** Exercise brief **
Repeat exactly the lines beginning at the one that contains "In which direction" and running to the end of the material. Omit the pictures.

** Rows **

==================================================

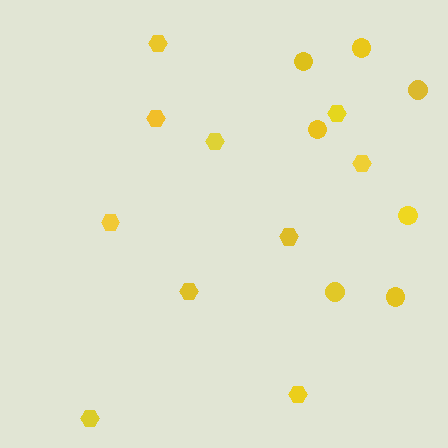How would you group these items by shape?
There are 2 groups: one group of circles (7) and one group of hexagons (10).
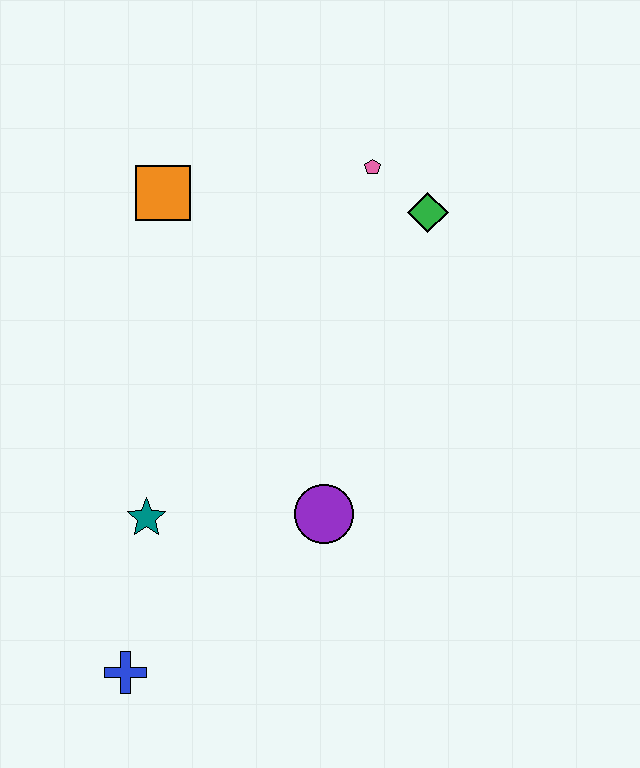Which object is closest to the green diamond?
The pink pentagon is closest to the green diamond.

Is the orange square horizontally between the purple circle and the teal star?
Yes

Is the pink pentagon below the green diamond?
No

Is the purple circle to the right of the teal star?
Yes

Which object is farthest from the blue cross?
The pink pentagon is farthest from the blue cross.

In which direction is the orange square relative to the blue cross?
The orange square is above the blue cross.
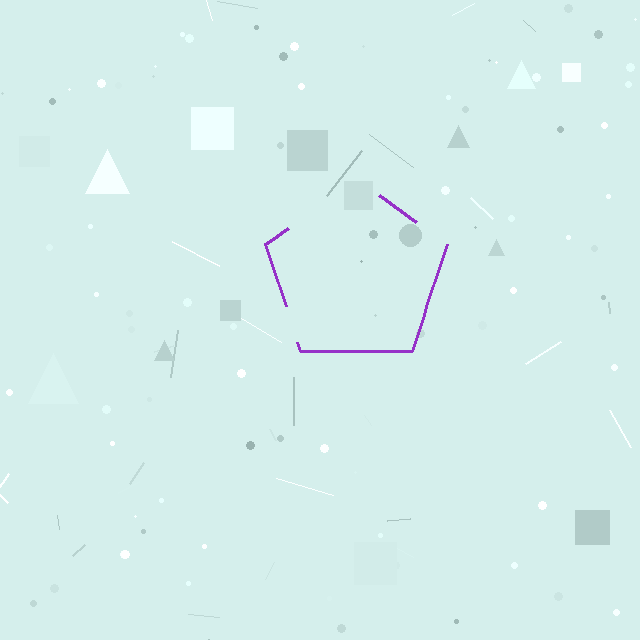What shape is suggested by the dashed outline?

==================================================

** Response below **
In which direction is the orange square relative to the blue cross?
The orange square is above the blue cross.
What shape is suggested by the dashed outline?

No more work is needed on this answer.